>> START RECORD EXCERPTS
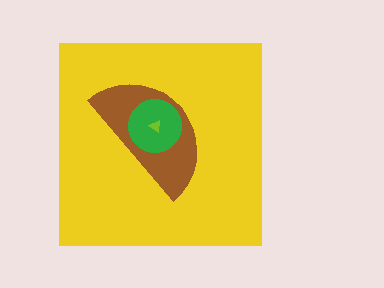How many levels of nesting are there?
4.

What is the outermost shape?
The yellow square.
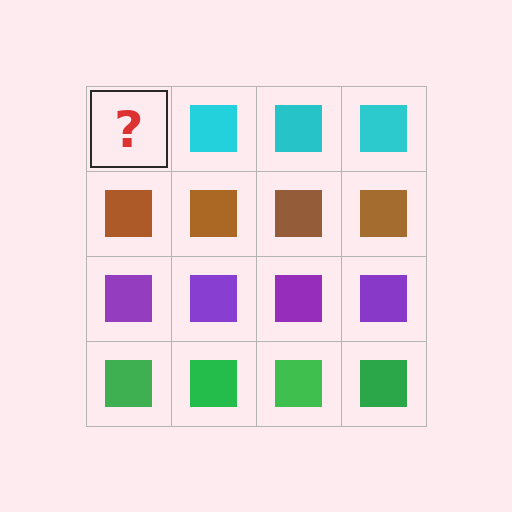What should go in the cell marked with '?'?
The missing cell should contain a cyan square.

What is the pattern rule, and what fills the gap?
The rule is that each row has a consistent color. The gap should be filled with a cyan square.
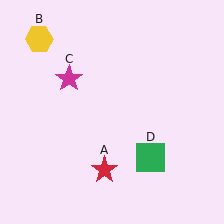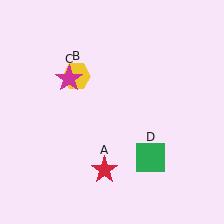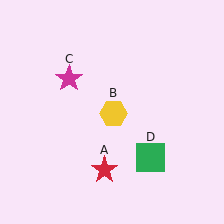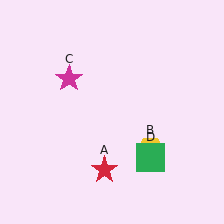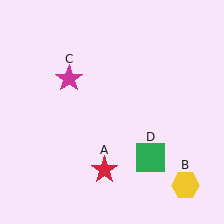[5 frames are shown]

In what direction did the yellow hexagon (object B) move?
The yellow hexagon (object B) moved down and to the right.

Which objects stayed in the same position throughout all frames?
Red star (object A) and magenta star (object C) and green square (object D) remained stationary.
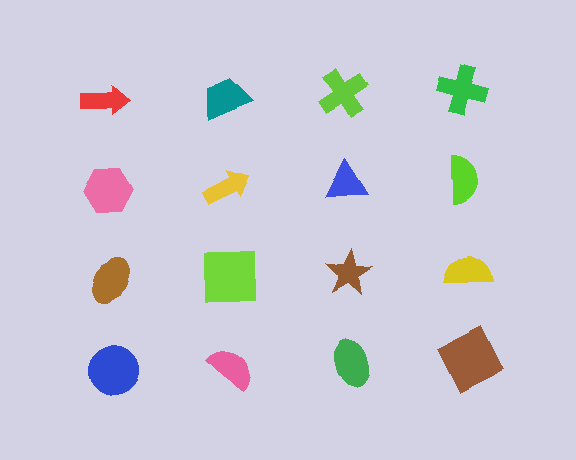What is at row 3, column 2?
A lime square.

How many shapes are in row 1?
4 shapes.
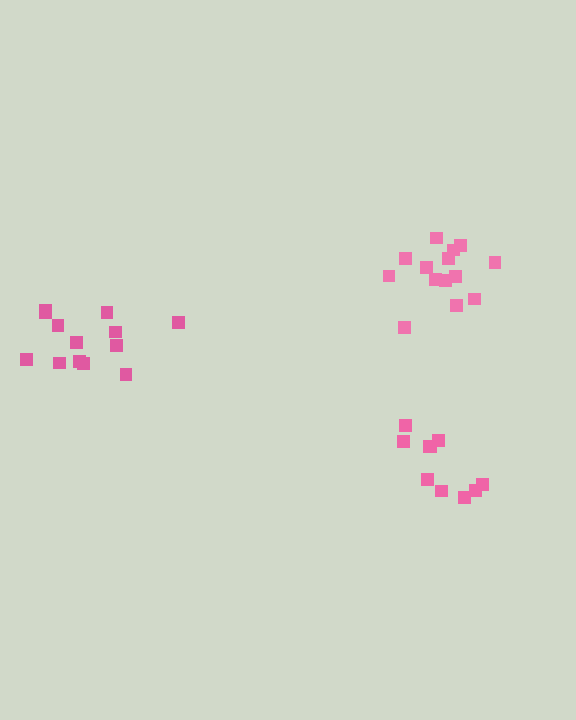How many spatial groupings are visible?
There are 3 spatial groupings.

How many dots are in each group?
Group 1: 14 dots, Group 2: 10 dots, Group 3: 14 dots (38 total).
>> END RECORD EXCERPTS
| STATED TASK |
Write out every entry again word for word, without any of the pictures.

| EXERCISE RESULT |
How many levels of nesting are there?
4.

What is the outermost shape?
The yellow square.
What should go in the cell marked with '?'?
The missing cell should contain a cyan square.

What is the pattern rule, and what fills the gap?
The rule is that each row has a consistent color. The gap should be filled with a cyan square.
[5 frames are shown]

In what direction did the yellow hexagon (object B) move?
The yellow hexagon (object B) moved down and to the right.

Which objects stayed in the same position throughout all frames?
Red star (object A) and magenta star (object C) and green square (object D) remained stationary.
What is at row 3, column 2?
A lime square.

How many shapes are in row 1?
4 shapes.
How many spatial groupings are visible?
There are 3 spatial groupings.

How many dots are in each group?
Group 1: 14 dots, Group 2: 10 dots, Group 3: 14 dots (38 total).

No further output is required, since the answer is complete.